▶ [The data]:
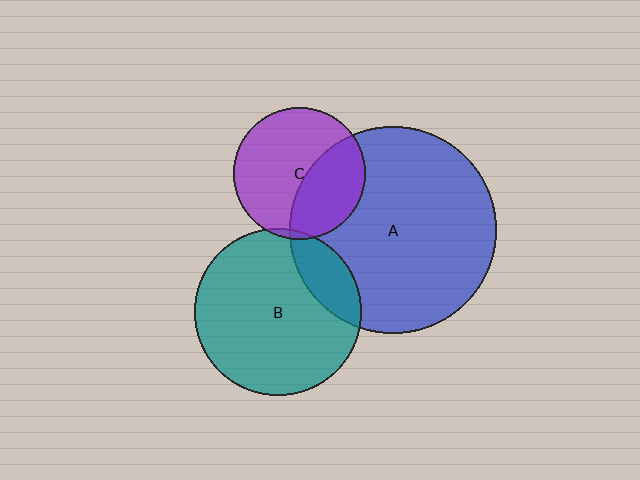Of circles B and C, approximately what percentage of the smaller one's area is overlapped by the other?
Approximately 5%.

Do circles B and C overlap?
Yes.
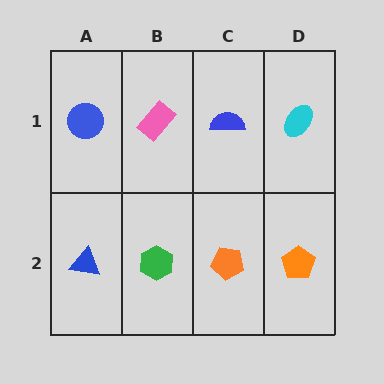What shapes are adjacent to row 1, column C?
An orange pentagon (row 2, column C), a pink rectangle (row 1, column B), a cyan ellipse (row 1, column D).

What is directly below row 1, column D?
An orange pentagon.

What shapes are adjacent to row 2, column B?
A pink rectangle (row 1, column B), a blue triangle (row 2, column A), an orange pentagon (row 2, column C).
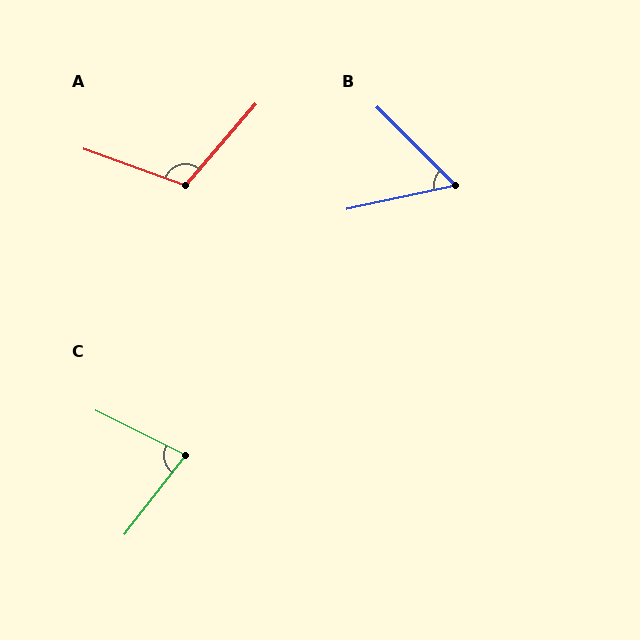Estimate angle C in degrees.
Approximately 79 degrees.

▶ [Instructions to follow]:
Quote everything in the listing above exactly; pictures are the only thing to omit.

▶ [Solution below]:
Of circles B and C, approximately what percentage of the smaller one's area is overlapped by the other?
Approximately 5%.

Do circles B and C overlap?
Yes.
What shapes are adjacent to row 1, column C?
An orange pentagon (row 2, column C), a pink rectangle (row 1, column B), a cyan ellipse (row 1, column D).

What is directly below row 1, column D?
An orange pentagon.

What shapes are adjacent to row 2, column B?
A pink rectangle (row 1, column B), a blue triangle (row 2, column A), an orange pentagon (row 2, column C).
Estimate angle C in degrees.
Approximately 79 degrees.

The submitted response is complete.